EXERCISE INSTRUCTIONS » Write out all the entries word for word, but skip any images.

— START DATASET ENTRIES —

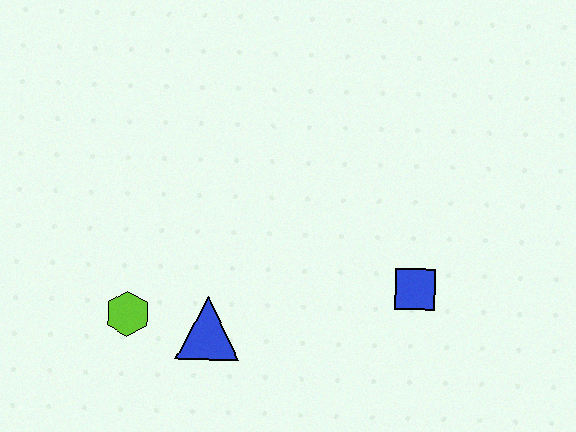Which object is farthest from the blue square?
The lime hexagon is farthest from the blue square.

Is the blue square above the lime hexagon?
Yes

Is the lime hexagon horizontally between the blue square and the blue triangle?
No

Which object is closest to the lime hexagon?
The blue triangle is closest to the lime hexagon.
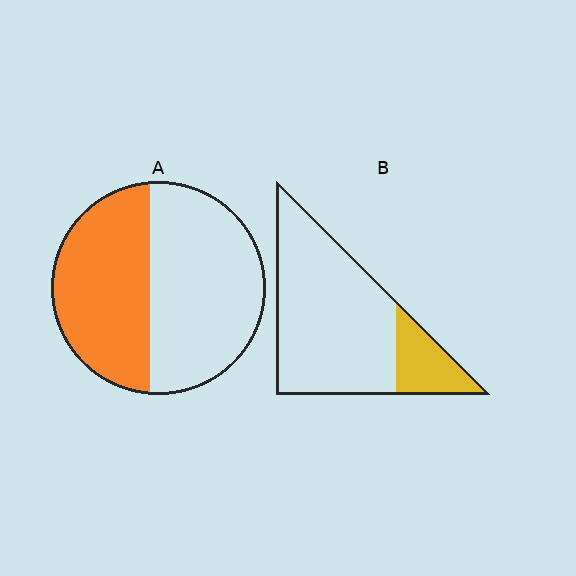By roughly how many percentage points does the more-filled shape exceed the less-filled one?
By roughly 25 percentage points (A over B).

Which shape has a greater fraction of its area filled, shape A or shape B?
Shape A.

— END DATASET ENTRIES —

EXERCISE SOLUTION »
Which object is farthest from the blue square?
The lime hexagon is farthest from the blue square.

Is the blue square above the lime hexagon?
Yes

Is the lime hexagon horizontally between the blue square and the blue triangle?
No

Which object is closest to the lime hexagon?
The blue triangle is closest to the lime hexagon.
By roughly how many percentage points does the more-filled shape exceed the less-filled one?
By roughly 25 percentage points (A over B).

Which shape has a greater fraction of its area filled, shape A or shape B?
Shape A.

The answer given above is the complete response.